▶ EXCERPTED DATA
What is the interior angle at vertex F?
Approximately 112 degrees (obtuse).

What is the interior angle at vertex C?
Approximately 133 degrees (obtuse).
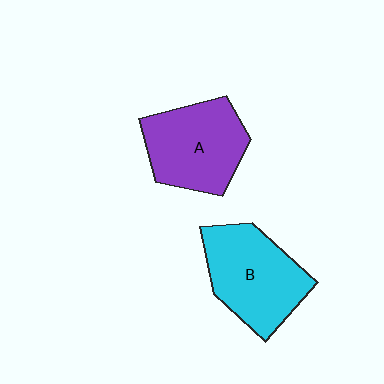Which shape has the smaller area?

▶ TASK BRIEF
Output the full set of records above without changing a word, and drop the images.

▶ RESPONSE TO THE EXERCISE
What is the interior angle at vertex F?
Approximately 112 degrees (obtuse).

What is the interior angle at vertex C?
Approximately 133 degrees (obtuse).
Which shape has the smaller area?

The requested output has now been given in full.